_Problem to work on_: Your task is to copy every record exactly.

_Records for processing_:
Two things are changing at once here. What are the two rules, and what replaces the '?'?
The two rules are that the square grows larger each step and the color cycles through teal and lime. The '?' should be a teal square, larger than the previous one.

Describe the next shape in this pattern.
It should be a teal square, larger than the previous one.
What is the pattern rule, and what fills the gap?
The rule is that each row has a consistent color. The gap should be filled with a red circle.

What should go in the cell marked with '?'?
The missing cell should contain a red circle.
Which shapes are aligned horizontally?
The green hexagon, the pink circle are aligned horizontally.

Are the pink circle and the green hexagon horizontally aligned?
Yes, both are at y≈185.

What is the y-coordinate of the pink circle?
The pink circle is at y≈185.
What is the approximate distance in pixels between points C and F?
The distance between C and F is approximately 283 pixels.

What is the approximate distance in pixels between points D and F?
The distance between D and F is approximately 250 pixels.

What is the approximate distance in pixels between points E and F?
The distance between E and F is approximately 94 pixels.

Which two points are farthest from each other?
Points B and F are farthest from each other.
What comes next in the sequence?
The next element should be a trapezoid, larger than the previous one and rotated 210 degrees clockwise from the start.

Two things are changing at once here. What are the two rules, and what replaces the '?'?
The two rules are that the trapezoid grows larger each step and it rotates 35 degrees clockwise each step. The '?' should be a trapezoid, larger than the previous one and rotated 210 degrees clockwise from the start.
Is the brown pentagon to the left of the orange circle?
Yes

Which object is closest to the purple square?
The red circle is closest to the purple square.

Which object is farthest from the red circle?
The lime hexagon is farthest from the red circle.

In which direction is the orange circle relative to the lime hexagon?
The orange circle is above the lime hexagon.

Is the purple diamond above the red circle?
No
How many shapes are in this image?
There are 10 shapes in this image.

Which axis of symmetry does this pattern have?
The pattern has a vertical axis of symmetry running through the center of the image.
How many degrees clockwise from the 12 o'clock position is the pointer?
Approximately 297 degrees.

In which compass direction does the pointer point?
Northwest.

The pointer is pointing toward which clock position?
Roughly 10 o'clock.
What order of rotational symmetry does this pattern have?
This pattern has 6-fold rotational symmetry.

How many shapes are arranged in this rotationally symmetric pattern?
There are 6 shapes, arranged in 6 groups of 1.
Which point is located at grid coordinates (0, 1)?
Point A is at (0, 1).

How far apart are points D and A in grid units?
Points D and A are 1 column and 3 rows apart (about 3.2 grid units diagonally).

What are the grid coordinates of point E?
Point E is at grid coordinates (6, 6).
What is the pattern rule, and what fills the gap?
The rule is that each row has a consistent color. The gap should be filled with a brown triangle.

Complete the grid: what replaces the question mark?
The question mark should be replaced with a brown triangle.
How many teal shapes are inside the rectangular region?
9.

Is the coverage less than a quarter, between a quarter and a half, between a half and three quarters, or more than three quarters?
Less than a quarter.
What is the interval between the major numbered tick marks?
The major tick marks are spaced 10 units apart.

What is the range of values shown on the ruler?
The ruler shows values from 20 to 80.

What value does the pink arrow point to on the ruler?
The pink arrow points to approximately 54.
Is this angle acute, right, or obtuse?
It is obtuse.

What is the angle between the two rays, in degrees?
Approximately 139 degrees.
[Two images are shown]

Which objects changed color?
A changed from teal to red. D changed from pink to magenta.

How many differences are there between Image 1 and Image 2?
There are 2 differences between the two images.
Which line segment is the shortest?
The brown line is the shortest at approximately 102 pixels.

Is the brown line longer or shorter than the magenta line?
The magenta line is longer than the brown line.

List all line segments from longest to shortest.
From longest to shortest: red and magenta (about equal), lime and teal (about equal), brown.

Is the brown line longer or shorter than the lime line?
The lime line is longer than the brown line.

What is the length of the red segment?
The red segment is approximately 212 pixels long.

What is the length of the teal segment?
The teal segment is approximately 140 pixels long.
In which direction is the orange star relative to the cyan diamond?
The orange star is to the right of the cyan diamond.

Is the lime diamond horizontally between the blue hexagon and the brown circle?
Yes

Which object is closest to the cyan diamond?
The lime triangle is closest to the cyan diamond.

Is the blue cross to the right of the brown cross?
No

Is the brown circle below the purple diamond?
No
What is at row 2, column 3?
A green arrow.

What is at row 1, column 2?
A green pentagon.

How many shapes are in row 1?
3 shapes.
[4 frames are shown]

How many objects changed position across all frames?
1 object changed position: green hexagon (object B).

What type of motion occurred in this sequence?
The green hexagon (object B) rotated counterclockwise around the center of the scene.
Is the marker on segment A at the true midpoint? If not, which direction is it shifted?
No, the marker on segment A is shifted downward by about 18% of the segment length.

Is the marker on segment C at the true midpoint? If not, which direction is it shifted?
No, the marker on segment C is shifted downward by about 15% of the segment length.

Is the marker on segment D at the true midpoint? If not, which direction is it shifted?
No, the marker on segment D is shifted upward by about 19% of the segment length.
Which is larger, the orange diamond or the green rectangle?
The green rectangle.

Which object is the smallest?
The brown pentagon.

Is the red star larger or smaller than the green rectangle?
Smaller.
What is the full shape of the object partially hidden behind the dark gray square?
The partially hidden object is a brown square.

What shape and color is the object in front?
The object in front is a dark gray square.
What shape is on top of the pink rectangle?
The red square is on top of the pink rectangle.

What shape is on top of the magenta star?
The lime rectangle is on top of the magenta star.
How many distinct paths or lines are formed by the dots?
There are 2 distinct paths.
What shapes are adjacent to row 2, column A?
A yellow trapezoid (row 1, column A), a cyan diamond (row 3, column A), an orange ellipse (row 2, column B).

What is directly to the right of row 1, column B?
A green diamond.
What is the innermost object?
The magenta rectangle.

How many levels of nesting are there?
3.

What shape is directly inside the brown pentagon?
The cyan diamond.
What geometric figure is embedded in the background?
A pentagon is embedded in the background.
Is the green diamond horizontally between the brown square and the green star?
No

_Output below_:
Two things are changing at once here. What are the two rules, and what replaces the '?'?
The two rules are that the square grows larger each step and the color cycles through teal and lime. The '?' should be a teal square, larger than the previous one.

Describe the next shape in this pattern.
It should be a teal square, larger than the previous one.
What is the pattern rule, and what fills the gap?
The rule is that each row has a consistent color. The gap should be filled with a red circle.

What should go in the cell marked with '?'?
The missing cell should contain a red circle.
Which shapes are aligned horizontally?
The green hexagon, the pink circle are aligned horizontally.

Are the pink circle and the green hexagon horizontally aligned?
Yes, both are at y≈185.

What is the y-coordinate of the pink circle?
The pink circle is at y≈185.
What is the approximate distance in pixels between points C and F?
The distance between C and F is approximately 283 pixels.

What is the approximate distance in pixels between points D and F?
The distance between D and F is approximately 250 pixels.

What is the approximate distance in pixels between points E and F?
The distance between E and F is approximately 94 pixels.

Which two points are farthest from each other?
Points B and F are farthest from each other.
What comes next in the sequence?
The next element should be a trapezoid, larger than the previous one and rotated 210 degrees clockwise from the start.

Two things are changing at once here. What are the two rules, and what replaces the '?'?
The two rules are that the trapezoid grows larger each step and it rotates 35 degrees clockwise each step. The '?' should be a trapezoid, larger than the previous one and rotated 210 degrees clockwise from the start.
Is the brown pentagon to the left of the orange circle?
Yes

Which object is closest to the purple square?
The red circle is closest to the purple square.

Which object is farthest from the red circle?
The lime hexagon is farthest from the red circle.

In which direction is the orange circle relative to the lime hexagon?
The orange circle is above the lime hexagon.

Is the purple diamond above the red circle?
No
How many shapes are in this image?
There are 10 shapes in this image.

Which axis of symmetry does this pattern have?
The pattern has a vertical axis of symmetry running through the center of the image.
How many degrees clockwise from the 12 o'clock position is the pointer?
Approximately 297 degrees.

In which compass direction does the pointer point?
Northwest.

The pointer is pointing toward which clock position?
Roughly 10 o'clock.
What order of rotational symmetry does this pattern have?
This pattern has 6-fold rotational symmetry.

How many shapes are arranged in this rotationally symmetric pattern?
There are 6 shapes, arranged in 6 groups of 1.
Which point is located at grid coordinates (0, 1)?
Point A is at (0, 1).

How far apart are points D and A in grid units?
Points D and A are 1 column and 3 rows apart (about 3.2 grid units diagonally).

What are the grid coordinates of point E?
Point E is at grid coordinates (6, 6).
What is the pattern rule, and what fills the gap?
The rule is that each row has a consistent color. The gap should be filled with a brown triangle.

Complete the grid: what replaces the question mark?
The question mark should be replaced with a brown triangle.
How many teal shapes are inside the rectangular region?
9.

Is the coverage less than a quarter, between a quarter and a half, between a half and three quarters, or more than three quarters?
Less than a quarter.
What is the interval between the major numbered tick marks?
The major tick marks are spaced 10 units apart.

What is the range of values shown on the ruler?
The ruler shows values from 20 to 80.

What value does the pink arrow point to on the ruler?
The pink arrow points to approximately 54.
Is this angle acute, right, or obtuse?
It is obtuse.

What is the angle between the two rays, in degrees?
Approximately 139 degrees.
[Two images are shown]

Which objects changed color?
A changed from teal to red. D changed from pink to magenta.

How many differences are there between Image 1 and Image 2?
There are 2 differences between the two images.
Which line segment is the shortest?
The brown line is the shortest at approximately 102 pixels.

Is the brown line longer or shorter than the magenta line?
The magenta line is longer than the brown line.

List all line segments from longest to shortest.
From longest to shortest: red and magenta (about equal), lime and teal (about equal), brown.

Is the brown line longer or shorter than the lime line?
The lime line is longer than the brown line.

What is the length of the red segment?
The red segment is approximately 212 pixels long.

What is the length of the teal segment?
The teal segment is approximately 140 pixels long.
In which direction is the orange star relative to the cyan diamond?
The orange star is to the right of the cyan diamond.

Is the lime diamond horizontally between the blue hexagon and the brown circle?
Yes

Which object is closest to the cyan diamond?
The lime triangle is closest to the cyan diamond.

Is the blue cross to the right of the brown cross?
No

Is the brown circle below the purple diamond?
No
What is at row 2, column 3?
A green arrow.

What is at row 1, column 2?
A green pentagon.

How many shapes are in row 1?
3 shapes.
[4 frames are shown]

How many objects changed position across all frames?
1 object changed position: green hexagon (object B).

What type of motion occurred in this sequence?
The green hexagon (object B) rotated counterclockwise around the center of the scene.
Is the marker on segment A at the true midpoint? If not, which direction is it shifted?
No, the marker on segment A is shifted downward by about 18% of the segment length.

Is the marker on segment C at the true midpoint? If not, which direction is it shifted?
No, the marker on segment C is shifted downward by about 15% of the segment length.

Is the marker on segment D at the true midpoint? If not, which direction is it shifted?
No, the marker on segment D is shifted upward by about 19% of the segment length.
Which is larger, the orange diamond or the green rectangle?
The green rectangle.

Which object is the smallest?
The brown pentagon.

Is the red star larger or smaller than the green rectangle?
Smaller.
What is the full shape of the object partially hidden behind the dark gray square?
The partially hidden object is a brown square.

What shape and color is the object in front?
The object in front is a dark gray square.
What shape is on top of the pink rectangle?
The red square is on top of the pink rectangle.

What shape is on top of the magenta star?
The lime rectangle is on top of the magenta star.
How many distinct paths or lines are formed by the dots?
There are 2 distinct paths.
What shapes are adjacent to row 2, column A?
A yellow trapezoid (row 1, column A), a cyan diamond (row 3, column A), an orange ellipse (row 2, column B).

What is directly to the right of row 1, column B?
A green diamond.
What is the innermost object?
The magenta rectangle.

How many levels of nesting are there?
3.

What shape is directly inside the brown pentagon?
The cyan diamond.
What geometric figure is embedded in the background?
A pentagon is embedded in the background.
Is the green diamond horizontally between the brown square and the green star?
No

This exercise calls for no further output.